No pictures belong in the copy; return exactly the lines from the one with "Which cluster is furthest to the right?" through the one with "Is the green", both ends included, and nothing else.

• _Provided records_:

-- start --

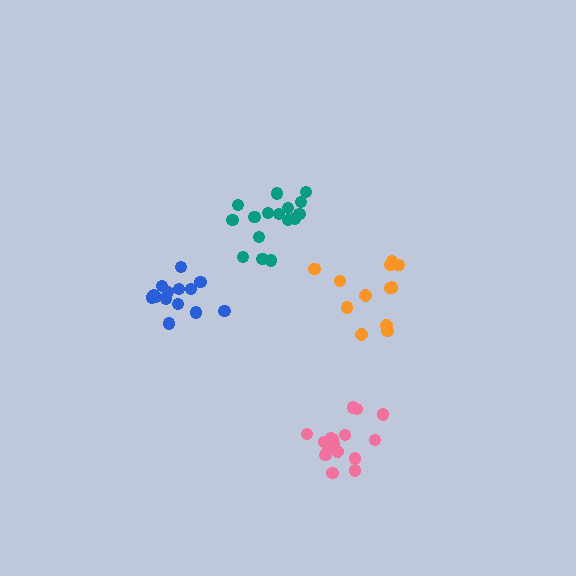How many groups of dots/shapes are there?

-- end --
-- start --

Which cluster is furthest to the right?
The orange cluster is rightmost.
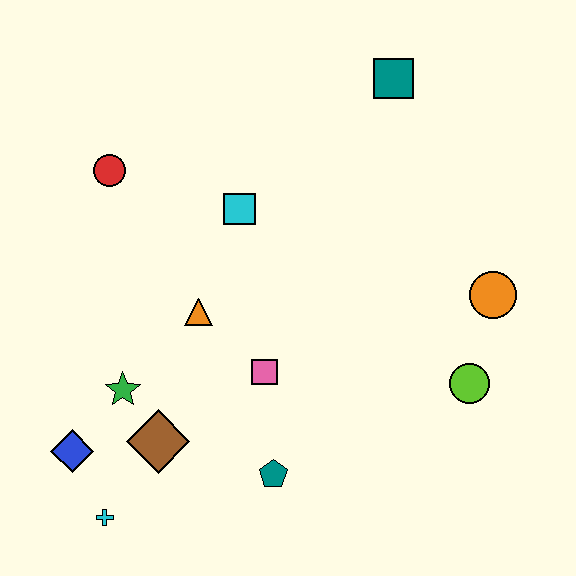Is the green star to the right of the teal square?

-- end --
-- start --

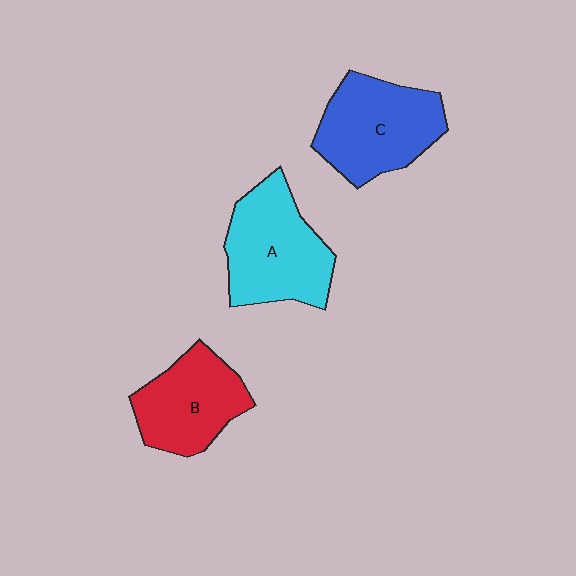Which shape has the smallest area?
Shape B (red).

-- end --

• _Response to this exercise_:
Which cluster is furthest to the right?
The orange cluster is rightmost.
Is the green star to the right of the teal square?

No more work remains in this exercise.